┌──
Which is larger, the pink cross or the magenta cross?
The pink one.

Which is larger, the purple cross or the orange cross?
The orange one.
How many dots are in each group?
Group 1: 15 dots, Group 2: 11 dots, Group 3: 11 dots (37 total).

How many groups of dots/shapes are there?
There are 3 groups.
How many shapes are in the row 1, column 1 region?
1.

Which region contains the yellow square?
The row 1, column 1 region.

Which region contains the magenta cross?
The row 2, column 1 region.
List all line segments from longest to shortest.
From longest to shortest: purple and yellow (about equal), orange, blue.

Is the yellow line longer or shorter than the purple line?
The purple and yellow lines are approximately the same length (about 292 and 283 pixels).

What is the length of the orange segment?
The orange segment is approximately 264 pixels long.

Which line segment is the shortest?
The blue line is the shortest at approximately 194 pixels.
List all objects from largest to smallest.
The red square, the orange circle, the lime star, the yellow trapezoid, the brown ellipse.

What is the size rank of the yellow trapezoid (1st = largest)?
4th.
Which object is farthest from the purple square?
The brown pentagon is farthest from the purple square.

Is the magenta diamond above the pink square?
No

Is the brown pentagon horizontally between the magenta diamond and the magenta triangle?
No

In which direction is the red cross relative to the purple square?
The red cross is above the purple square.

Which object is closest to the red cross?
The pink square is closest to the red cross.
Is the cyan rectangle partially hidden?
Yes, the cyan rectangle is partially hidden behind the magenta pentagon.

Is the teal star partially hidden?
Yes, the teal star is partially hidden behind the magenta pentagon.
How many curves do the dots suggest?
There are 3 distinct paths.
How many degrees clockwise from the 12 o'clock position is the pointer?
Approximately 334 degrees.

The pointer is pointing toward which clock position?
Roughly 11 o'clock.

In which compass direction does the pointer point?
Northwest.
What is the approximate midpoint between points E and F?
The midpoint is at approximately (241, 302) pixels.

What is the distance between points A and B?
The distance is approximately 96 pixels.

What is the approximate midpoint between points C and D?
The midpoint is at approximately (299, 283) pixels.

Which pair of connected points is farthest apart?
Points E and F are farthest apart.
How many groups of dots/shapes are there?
└──
Reproduce the material verbatim, line by line.

- ANSWER TO THE EXERCISE -
Which is larger, the pink cross or the magenta cross?
The pink one.

Which is larger, the purple cross or the orange cross?
The orange one.
How many dots are in each group?
Group 1: 15 dots, Group 2: 11 dots, Group 3: 11 dots (37 total).

How many groups of dots/shapes are there?
There are 3 groups.
How many shapes are in the row 1, column 1 region?
1.

Which region contains the yellow square?
The row 1, column 1 region.

Which region contains the magenta cross?
The row 2, column 1 region.
List all line segments from longest to shortest.
From longest to shortest: purple and yellow (about equal), orange, blue.

Is the yellow line longer or shorter than the purple line?
The purple and yellow lines are approximately the same length (about 292 and 283 pixels).

What is the length of the orange segment?
The orange segment is approximately 264 pixels long.

Which line segment is the shortest?
The blue line is the shortest at approximately 194 pixels.
List all objects from largest to smallest.
The red square, the orange circle, the lime star, the yellow trapezoid, the brown ellipse.

What is the size rank of the yellow trapezoid (1st = largest)?
4th.
Which object is farthest from the purple square?
The brown pentagon is farthest from the purple square.

Is the magenta diamond above the pink square?
No

Is the brown pentagon horizontally between the magenta diamond and the magenta triangle?
No

In which direction is the red cross relative to the purple square?
The red cross is above the purple square.

Which object is closest to the red cross?
The pink square is closest to the red cross.
Is the cyan rectangle partially hidden?
Yes, the cyan rectangle is partially hidden behind the magenta pentagon.

Is the teal star partially hidden?
Yes, the teal star is partially hidden behind the magenta pentagon.
How many curves do the dots suggest?
There are 3 distinct paths.
How many degrees clockwise from the 12 o'clock position is the pointer?
Approximately 334 degrees.

The pointer is pointing toward which clock position?
Roughly 11 o'clock.

In which compass direction does the pointer point?
Northwest.
What is the approximate midpoint between points E and F?
The midpoint is at approximately (241, 302) pixels.

What is the distance between points A and B?
The distance is approximately 96 pixels.

What is the approximate midpoint between points C and D?
The midpoint is at approximately (299, 283) pixels.

Which pair of connected points is farthest apart?
Points E and F are farthest apart.
How many groups of dots/shapes are there?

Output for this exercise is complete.